EXERCISE AIM
Transcribe all the records exactly and omit any images they hold.

RECORDS FOR THIS TASK
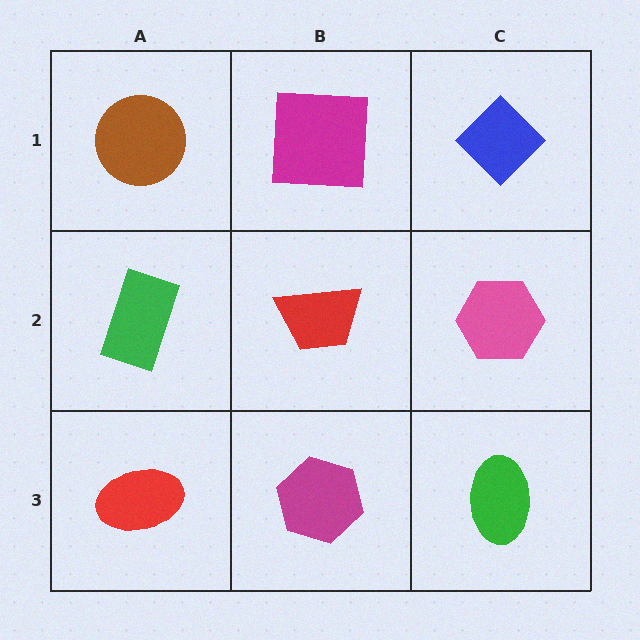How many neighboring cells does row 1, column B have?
3.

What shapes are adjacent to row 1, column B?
A red trapezoid (row 2, column B), a brown circle (row 1, column A), a blue diamond (row 1, column C).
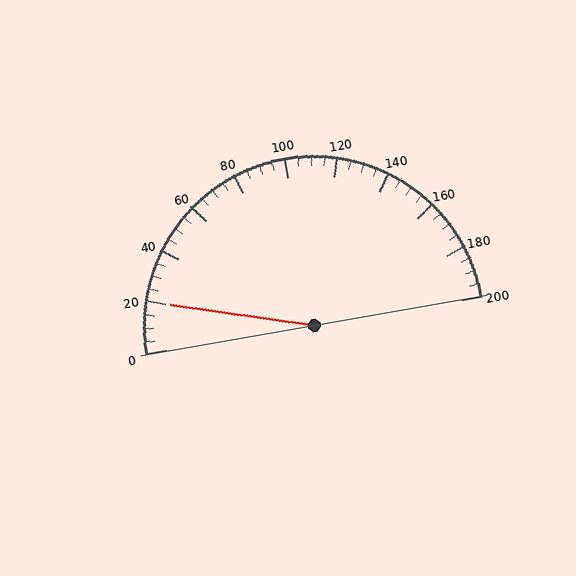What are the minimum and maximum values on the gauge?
The gauge ranges from 0 to 200.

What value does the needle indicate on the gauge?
The needle indicates approximately 20.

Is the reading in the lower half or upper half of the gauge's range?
The reading is in the lower half of the range (0 to 200).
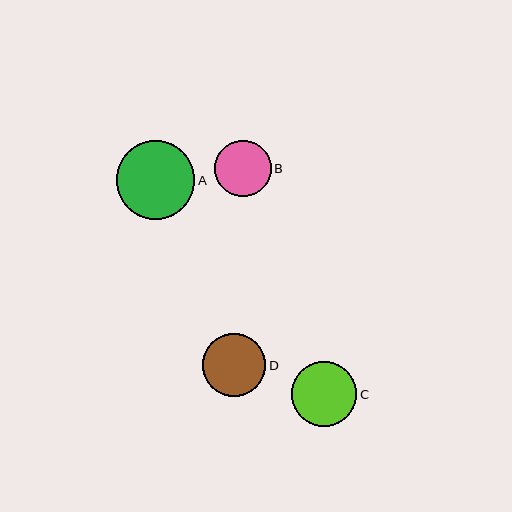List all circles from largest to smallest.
From largest to smallest: A, C, D, B.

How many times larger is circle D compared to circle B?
Circle D is approximately 1.1 times the size of circle B.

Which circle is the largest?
Circle A is the largest with a size of approximately 78 pixels.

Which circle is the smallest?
Circle B is the smallest with a size of approximately 57 pixels.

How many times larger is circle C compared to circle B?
Circle C is approximately 1.2 times the size of circle B.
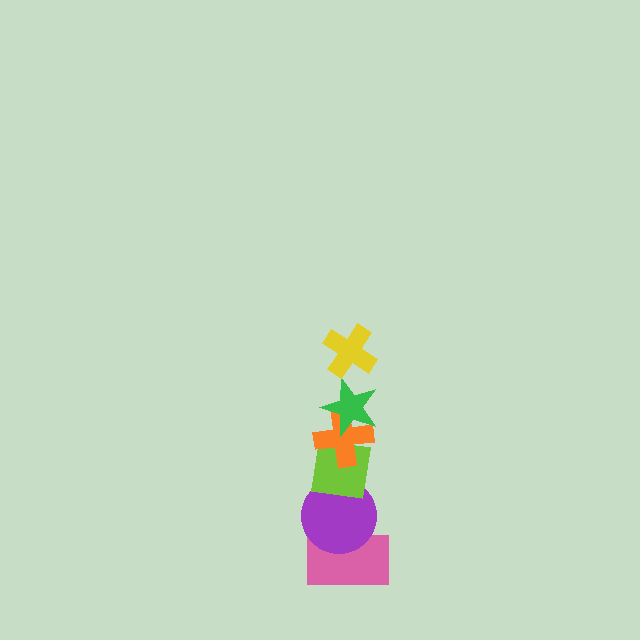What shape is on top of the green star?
The yellow cross is on top of the green star.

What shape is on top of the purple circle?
The lime square is on top of the purple circle.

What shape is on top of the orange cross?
The green star is on top of the orange cross.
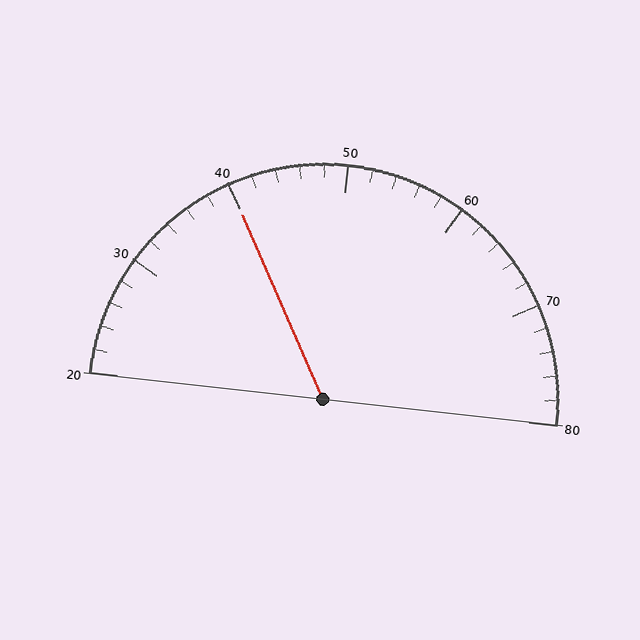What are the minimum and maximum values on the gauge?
The gauge ranges from 20 to 80.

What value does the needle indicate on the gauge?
The needle indicates approximately 40.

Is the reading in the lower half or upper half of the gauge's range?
The reading is in the lower half of the range (20 to 80).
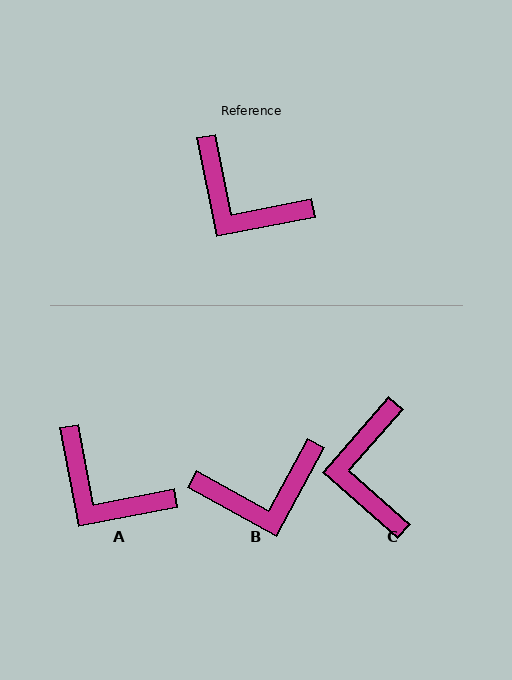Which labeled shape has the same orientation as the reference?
A.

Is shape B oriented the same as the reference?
No, it is off by about 50 degrees.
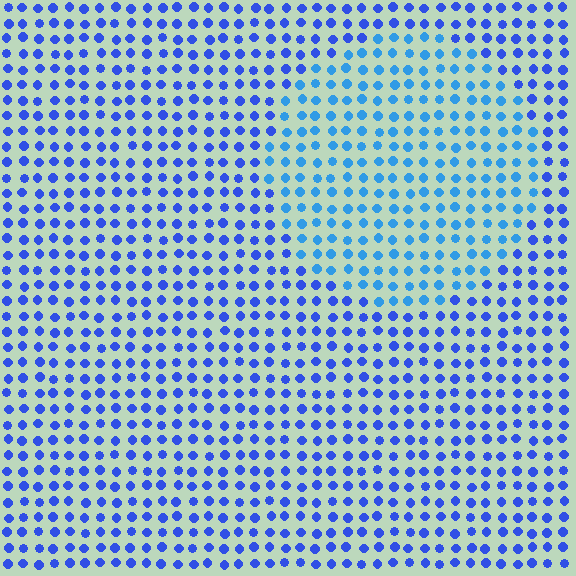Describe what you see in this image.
The image is filled with small blue elements in a uniform arrangement. A circle-shaped region is visible where the elements are tinted to a slightly different hue, forming a subtle color boundary.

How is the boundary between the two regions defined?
The boundary is defined purely by a slight shift in hue (about 25 degrees). Spacing, size, and orientation are identical on both sides.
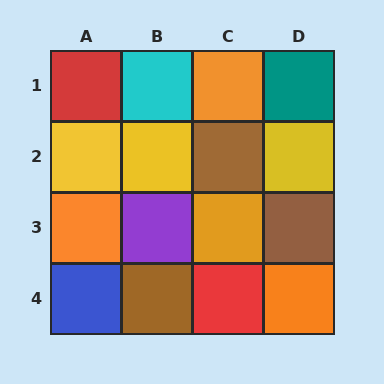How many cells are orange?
4 cells are orange.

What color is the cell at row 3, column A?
Orange.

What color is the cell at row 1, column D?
Teal.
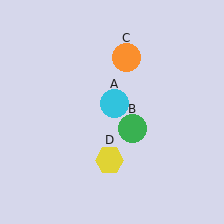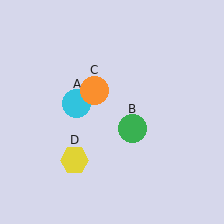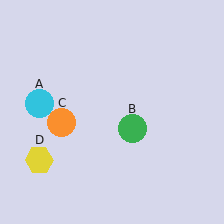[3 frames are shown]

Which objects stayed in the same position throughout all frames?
Green circle (object B) remained stationary.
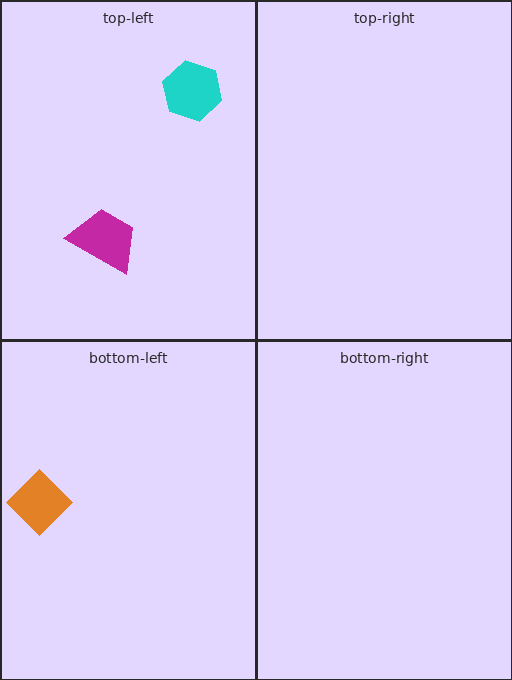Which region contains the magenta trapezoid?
The top-left region.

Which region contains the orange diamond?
The bottom-left region.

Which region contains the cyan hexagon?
The top-left region.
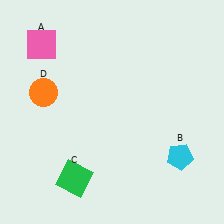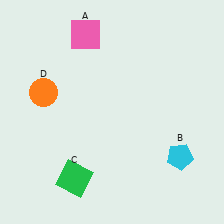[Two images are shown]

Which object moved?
The pink square (A) moved right.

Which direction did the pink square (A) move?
The pink square (A) moved right.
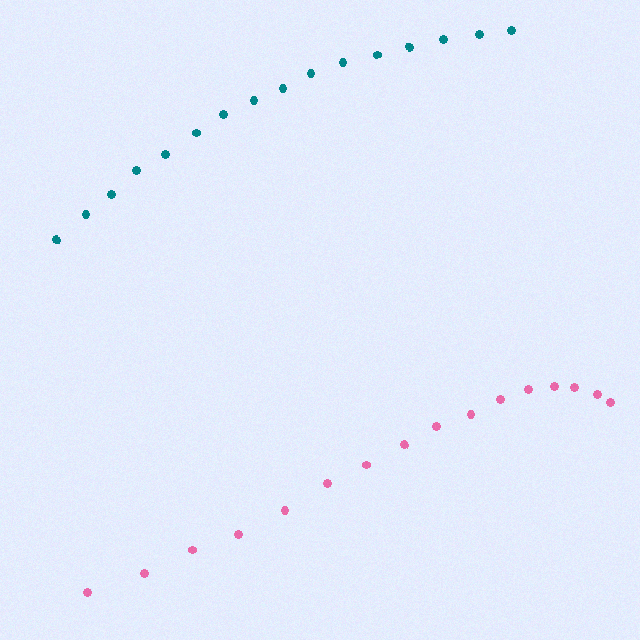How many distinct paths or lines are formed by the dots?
There are 2 distinct paths.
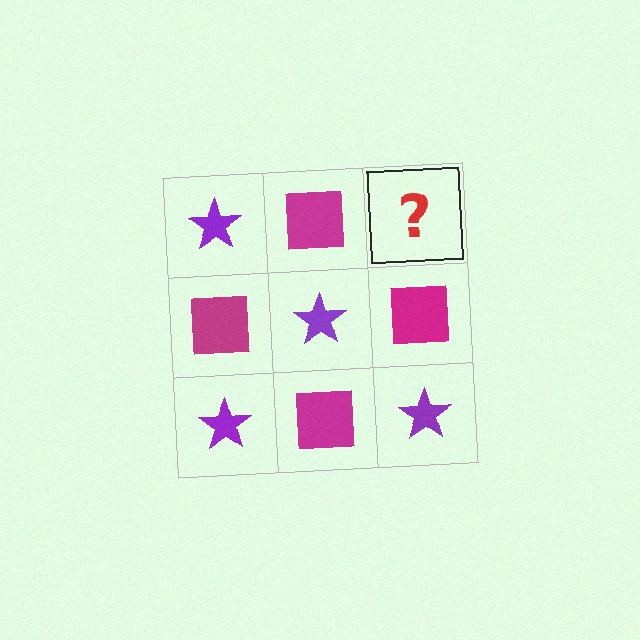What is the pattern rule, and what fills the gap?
The rule is that it alternates purple star and magenta square in a checkerboard pattern. The gap should be filled with a purple star.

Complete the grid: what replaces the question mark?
The question mark should be replaced with a purple star.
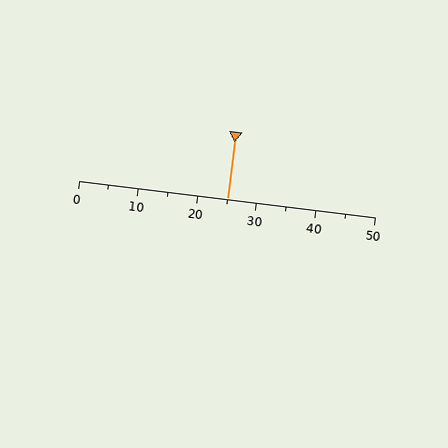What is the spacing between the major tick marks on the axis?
The major ticks are spaced 10 apart.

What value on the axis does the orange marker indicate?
The marker indicates approximately 25.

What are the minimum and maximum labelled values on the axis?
The axis runs from 0 to 50.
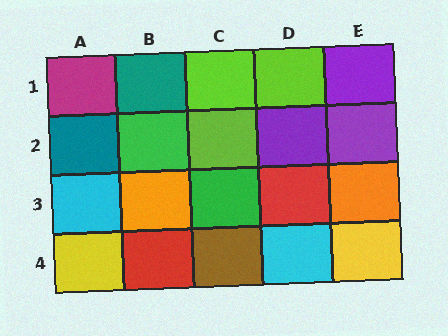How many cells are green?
2 cells are green.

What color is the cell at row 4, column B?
Red.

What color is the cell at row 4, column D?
Cyan.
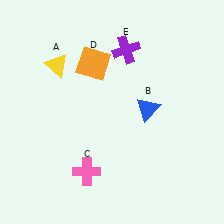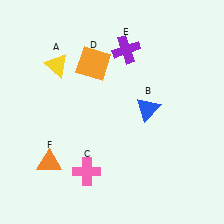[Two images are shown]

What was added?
An orange triangle (F) was added in Image 2.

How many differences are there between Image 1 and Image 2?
There is 1 difference between the two images.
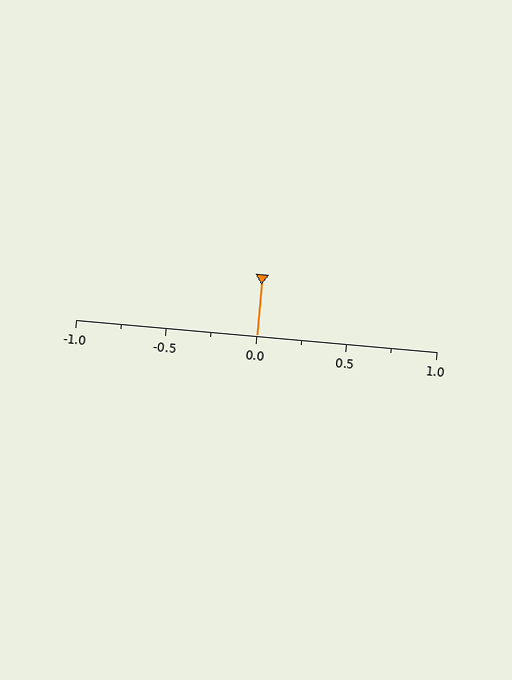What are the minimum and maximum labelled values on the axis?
The axis runs from -1.0 to 1.0.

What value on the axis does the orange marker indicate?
The marker indicates approximately 0.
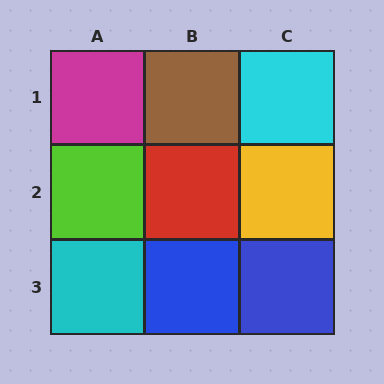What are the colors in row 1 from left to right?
Magenta, brown, cyan.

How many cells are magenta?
1 cell is magenta.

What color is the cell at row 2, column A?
Lime.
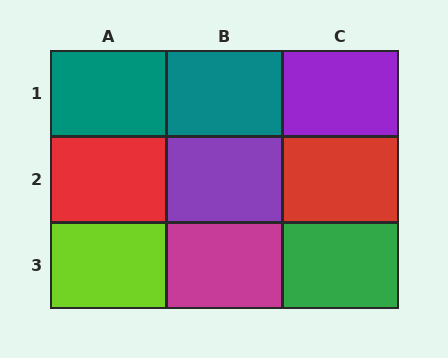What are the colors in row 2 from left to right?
Red, purple, red.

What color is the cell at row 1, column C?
Purple.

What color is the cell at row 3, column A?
Lime.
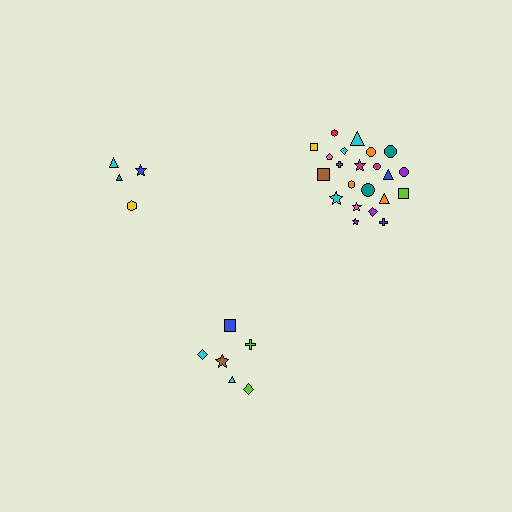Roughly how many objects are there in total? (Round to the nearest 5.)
Roughly 30 objects in total.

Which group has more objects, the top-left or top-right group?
The top-right group.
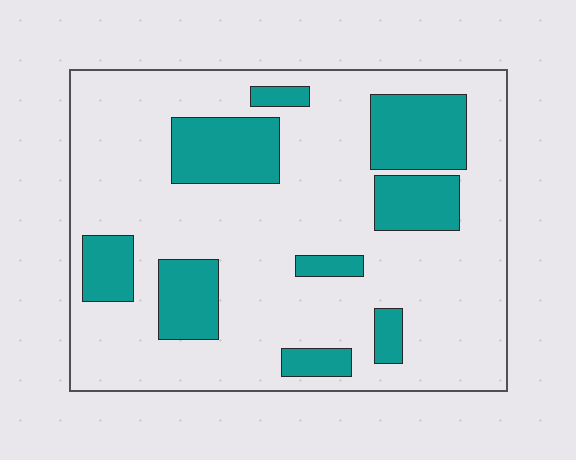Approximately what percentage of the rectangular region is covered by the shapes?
Approximately 25%.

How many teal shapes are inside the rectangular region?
9.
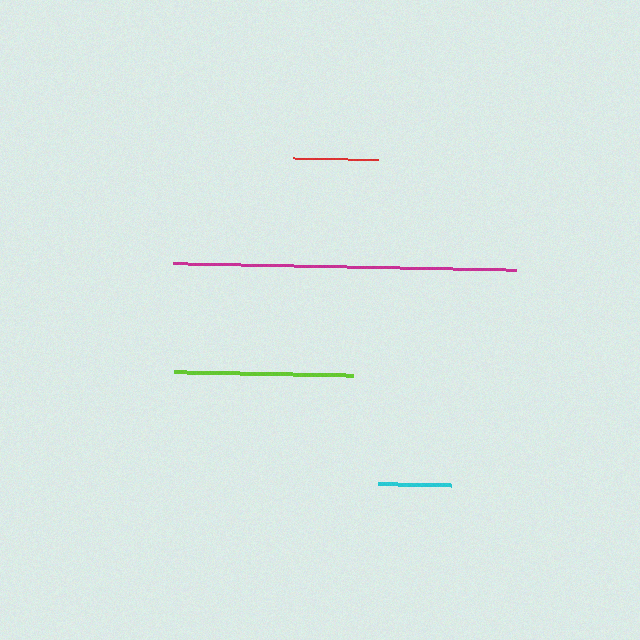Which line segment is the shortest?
The cyan line is the shortest at approximately 73 pixels.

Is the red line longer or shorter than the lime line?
The lime line is longer than the red line.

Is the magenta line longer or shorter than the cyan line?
The magenta line is longer than the cyan line.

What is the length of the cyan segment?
The cyan segment is approximately 73 pixels long.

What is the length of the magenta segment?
The magenta segment is approximately 343 pixels long.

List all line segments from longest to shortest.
From longest to shortest: magenta, lime, red, cyan.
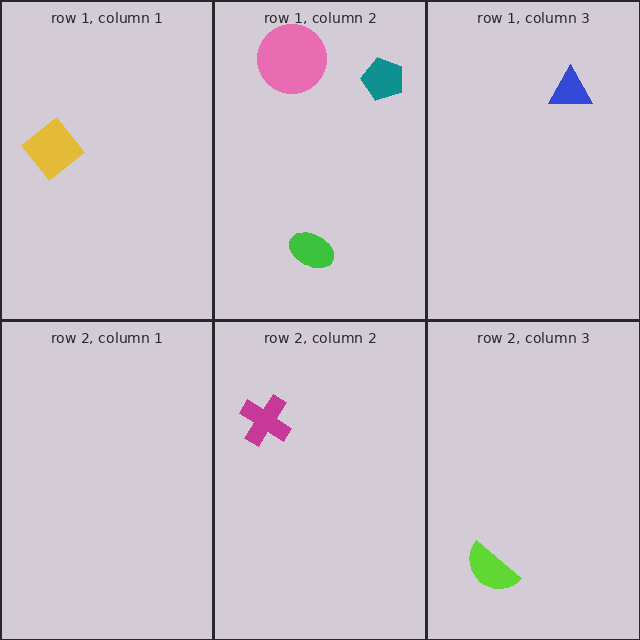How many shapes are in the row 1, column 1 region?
1.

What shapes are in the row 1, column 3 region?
The blue triangle.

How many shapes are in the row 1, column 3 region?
1.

WRITTEN ANSWER
How many neighboring cells does row 1, column B have?
3.

What shapes are adjacent to row 1, column B?
A red trapezoid (row 2, column B), a brown circle (row 1, column A), a blue diamond (row 1, column C).
What are the minimum and maximum values on the gauge?
The gauge ranges from 0 to 200.

What value does the needle indicate on the gauge?
The needle indicates approximately 20.

Is the reading in the lower half or upper half of the gauge's range?
The reading is in the lower half of the range (0 to 200).
List all circles from largest to smallest.
From largest to smallest: A, C, D, B.

How many times larger is circle D compared to circle B?
Circle D is approximately 1.1 times the size of circle B.

Which circle is the largest?
Circle A is the largest with a size of approximately 78 pixels.

Which circle is the smallest?
Circle B is the smallest with a size of approximately 57 pixels.

How many times larger is circle C compared to circle B?
Circle C is approximately 1.2 times the size of circle B.
What shape is on top of the green star?
The yellow cross is on top of the green star.

What shape is on top of the purple circle?
The lime square is on top of the purple circle.

What shape is on top of the orange cross?
The green star is on top of the orange cross.
What are the minimum and maximum values on the gauge?
The gauge ranges from 20 to 80.

What value does the needle indicate on the gauge?
The needle indicates approximately 40.

Is the reading in the lower half or upper half of the gauge's range?
The reading is in the lower half of the range (20 to 80).
Which labeled shape has the same orientation as the reference?
A.

Is shape B oriented the same as the reference?
No, it is off by about 50 degrees.
Describe what you see in this image.
The image is filled with small blue elements in a uniform arrangement. A circle-shaped region is visible where the elements are tinted to a slightly different hue, forming a subtle color boundary.

How is the boundary between the two regions defined?
The boundary is defined purely by a slight shift in hue (about 25 degrees). Spacing, size, and orientation are identical on both sides.
How many cells are orange?
4 cells are orange.

What color is the cell at row 3, column A?
Orange.

What color is the cell at row 1, column D?
Teal.
[3 frames are shown]

Which objects stayed in the same position throughout all frames?
Green circle (object B) remained stationary.
Which region contains the magenta trapezoid?
The top-left region.

Which region contains the orange diamond?
The bottom-left region.

Which region contains the cyan hexagon?
The top-left region.
[Two images are shown]

Which object moved?
The pink square (A) moved right.

Which direction did the pink square (A) move?
The pink square (A) moved right.
How many distinct paths or lines are formed by the dots?
There are 2 distinct paths.
What is the pattern rule, and what fills the gap?
The rule is that it alternates purple star and magenta square in a checkerboard pattern. The gap should be filled with a purple star.

Complete the grid: what replaces the question mark?
The question mark should be replaced with a purple star.
What is the spacing between the major tick marks on the axis?
The major ticks are spaced 10 apart.

What value on the axis does the orange marker indicate?
The marker indicates approximately 25.

What are the minimum and maximum labelled values on the axis?
The axis runs from 0 to 50.
How many cells are green?
2 cells are green.

What color is the cell at row 4, column B?
Red.

What color is the cell at row 4, column D?
Cyan.
[Two images are shown]

What was added?
An orange triangle (F) was added in Image 2.

How many differences are there between Image 1 and Image 2?
There is 1 difference between the two images.
What are the minimum and maximum labelled values on the axis?
The axis runs from -1.0 to 1.0.

What value on the axis does the orange marker indicate?
The marker indicates approximately 0.
What are the colors in row 1 from left to right?
Magenta, brown, cyan.

How many cells are magenta?
1 cell is magenta.

What color is the cell at row 2, column A?
Lime.
What are the colors in row 2 from left to right?
Red, purple, red.

What color is the cell at row 1, column C?
Purple.

What color is the cell at row 3, column A?
Lime.
Roughly how many objects are there in total? (Round to the nearest 5.)
Roughly 30 objects in total.

Which group has more objects, the top-left or top-right group?
The top-right group.
Approximately what percentage of the rectangular region is covered by the shapes?
Approximately 25%.

How many teal shapes are inside the rectangular region?
9.
Which line segment is the shortest?
The cyan line is the shortest at approximately 73 pixels.

Is the red line longer or shorter than the lime line?
The lime line is longer than the red line.

Is the magenta line longer or shorter than the cyan line?
The magenta line is longer than the cyan line.

What is the length of the cyan segment?
The cyan segment is approximately 73 pixels long.

What is the length of the magenta segment?
The magenta segment is approximately 343 pixels long.

List all line segments from longest to shortest.
From longest to shortest: magenta, lime, red, cyan.
How many shapes are in the row 1, column 1 region?
1.

What shapes are in the row 1, column 3 region?
The blue triangle.

How many shapes are in the row 1, column 3 region?
1.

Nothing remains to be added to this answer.